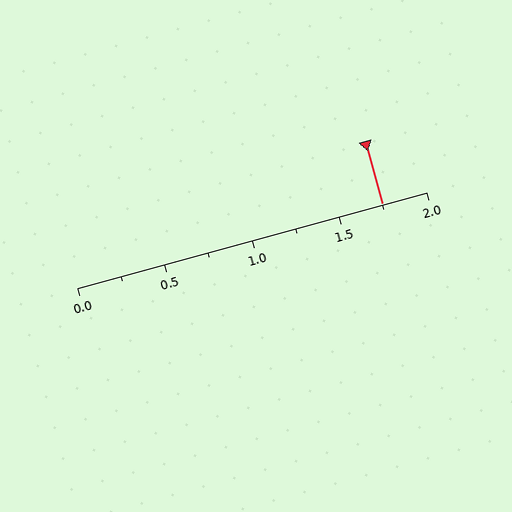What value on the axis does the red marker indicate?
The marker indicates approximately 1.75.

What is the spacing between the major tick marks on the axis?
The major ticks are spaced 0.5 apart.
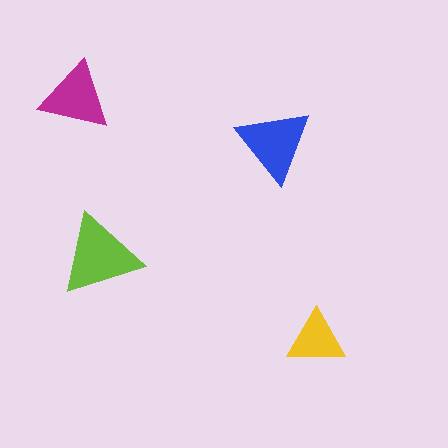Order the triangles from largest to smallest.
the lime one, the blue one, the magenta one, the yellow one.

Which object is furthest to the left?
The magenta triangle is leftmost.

--

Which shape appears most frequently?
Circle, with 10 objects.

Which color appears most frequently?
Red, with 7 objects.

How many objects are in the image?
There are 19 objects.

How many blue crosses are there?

__Problem description__: Reproduce exactly the lines from the one containing "Which color appears most frequently?" through the one containing "How many blue crosses are there?", inclusive, and nothing else.

__Output of the task__:
Which color appears most frequently?
Red, with 7 objects.

How many objects are in the image?
There are 19 objects.

How many blue crosses are there?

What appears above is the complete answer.